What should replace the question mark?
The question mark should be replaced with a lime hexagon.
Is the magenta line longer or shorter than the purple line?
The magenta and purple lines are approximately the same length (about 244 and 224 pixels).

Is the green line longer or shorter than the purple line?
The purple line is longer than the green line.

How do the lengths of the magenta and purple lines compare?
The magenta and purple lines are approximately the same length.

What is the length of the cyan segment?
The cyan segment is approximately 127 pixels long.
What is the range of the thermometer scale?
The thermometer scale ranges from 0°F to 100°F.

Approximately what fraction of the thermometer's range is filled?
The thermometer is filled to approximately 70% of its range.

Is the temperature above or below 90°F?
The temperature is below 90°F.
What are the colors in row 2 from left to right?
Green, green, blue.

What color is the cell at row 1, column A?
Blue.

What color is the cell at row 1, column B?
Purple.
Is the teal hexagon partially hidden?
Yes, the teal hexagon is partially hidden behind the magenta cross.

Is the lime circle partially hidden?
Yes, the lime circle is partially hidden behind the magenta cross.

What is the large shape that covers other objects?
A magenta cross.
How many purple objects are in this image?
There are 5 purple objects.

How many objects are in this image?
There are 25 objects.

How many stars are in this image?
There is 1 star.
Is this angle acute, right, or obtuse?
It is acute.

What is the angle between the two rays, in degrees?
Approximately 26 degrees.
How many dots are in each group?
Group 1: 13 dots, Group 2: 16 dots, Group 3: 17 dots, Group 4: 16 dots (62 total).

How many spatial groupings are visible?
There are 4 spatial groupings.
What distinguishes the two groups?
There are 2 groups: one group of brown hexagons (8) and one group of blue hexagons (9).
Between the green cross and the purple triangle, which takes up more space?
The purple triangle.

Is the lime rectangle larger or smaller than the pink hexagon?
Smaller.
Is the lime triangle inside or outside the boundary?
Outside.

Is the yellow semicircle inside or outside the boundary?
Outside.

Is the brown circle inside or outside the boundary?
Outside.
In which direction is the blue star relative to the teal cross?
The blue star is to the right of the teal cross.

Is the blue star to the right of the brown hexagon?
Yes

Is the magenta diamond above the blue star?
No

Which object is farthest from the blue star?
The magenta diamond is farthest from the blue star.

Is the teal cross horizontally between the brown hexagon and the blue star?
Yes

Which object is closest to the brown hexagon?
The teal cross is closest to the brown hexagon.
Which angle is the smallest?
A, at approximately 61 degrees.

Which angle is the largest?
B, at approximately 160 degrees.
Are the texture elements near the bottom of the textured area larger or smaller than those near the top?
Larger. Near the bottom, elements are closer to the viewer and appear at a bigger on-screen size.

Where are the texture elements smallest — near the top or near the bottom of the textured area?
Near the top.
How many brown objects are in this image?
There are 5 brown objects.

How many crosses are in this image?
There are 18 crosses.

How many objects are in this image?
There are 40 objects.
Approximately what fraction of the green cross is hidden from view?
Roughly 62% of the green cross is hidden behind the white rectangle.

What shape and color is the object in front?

[Stated problem] Give back the whole listing, word for word.

[Result of this task]
What should replace the question mark?
The question mark should be replaced with a lime hexagon.
Is the magenta line longer or shorter than the purple line?
The magenta and purple lines are approximately the same length (about 244 and 224 pixels).

Is the green line longer or shorter than the purple line?
The purple line is longer than the green line.

How do the lengths of the magenta and purple lines compare?
The magenta and purple lines are approximately the same length.

What is the length of the cyan segment?
The cyan segment is approximately 127 pixels long.
What is the range of the thermometer scale?
The thermometer scale ranges from 0°F to 100°F.

Approximately what fraction of the thermometer's range is filled?
The thermometer is filled to approximately 70% of its range.

Is the temperature above or below 90°F?
The temperature is below 90°F.
What are the colors in row 2 from left to right?
Green, green, blue.

What color is the cell at row 1, column A?
Blue.

What color is the cell at row 1, column B?
Purple.
Is the teal hexagon partially hidden?
Yes, the teal hexagon is partially hidden behind the magenta cross.

Is the lime circle partially hidden?
Yes, the lime circle is partially hidden behind the magenta cross.

What is the large shape that covers other objects?
A magenta cross.
How many purple objects are in this image?
There are 5 purple objects.

How many objects are in this image?
There are 25 objects.

How many stars are in this image?
There is 1 star.
Is this angle acute, right, or obtuse?
It is acute.

What is the angle between the two rays, in degrees?
Approximately 26 degrees.
How many dots are in each group?
Group 1: 13 dots, Group 2: 16 dots, Group 3: 17 dots, Group 4: 16 dots (62 total).

How many spatial groupings are visible?
There are 4 spatial groupings.
What distinguishes the two groups?
There are 2 groups: one group of brown hexagons (8) and one group of blue hexagons (9).
Between the green cross and the purple triangle, which takes up more space?
The purple triangle.

Is the lime rectangle larger or smaller than the pink hexagon?
Smaller.
Is the lime triangle inside or outside the boundary?
Outside.

Is the yellow semicircle inside or outside the boundary?
Outside.

Is the brown circle inside or outside the boundary?
Outside.
In which direction is the blue star relative to the teal cross?
The blue star is to the right of the teal cross.

Is the blue star to the right of the brown hexagon?
Yes

Is the magenta diamond above the blue star?
No

Which object is farthest from the blue star?
The magenta diamond is farthest from the blue star.

Is the teal cross horizontally between the brown hexagon and the blue star?
Yes

Which object is closest to the brown hexagon?
The teal cross is closest to the brown hexagon.
Which angle is the smallest?
A, at approximately 61 degrees.

Which angle is the largest?
B, at approximately 160 degrees.
Are the texture elements near the bottom of the textured area larger or smaller than those near the top?
Larger. Near the bottom, elements are closer to the viewer and appear at a bigger on-screen size.

Where are the texture elements smallest — near the top or near the bottom of the textured area?
Near the top.
How many brown objects are in this image?
There are 5 brown objects.

How many crosses are in this image?
There are 18 crosses.

How many objects are in this image?
There are 40 objects.
Approximately what fraction of the green cross is hidden from view?
Roughly 62% of the green cross is hidden behind the white rectangle.

What shape and color is the object in front?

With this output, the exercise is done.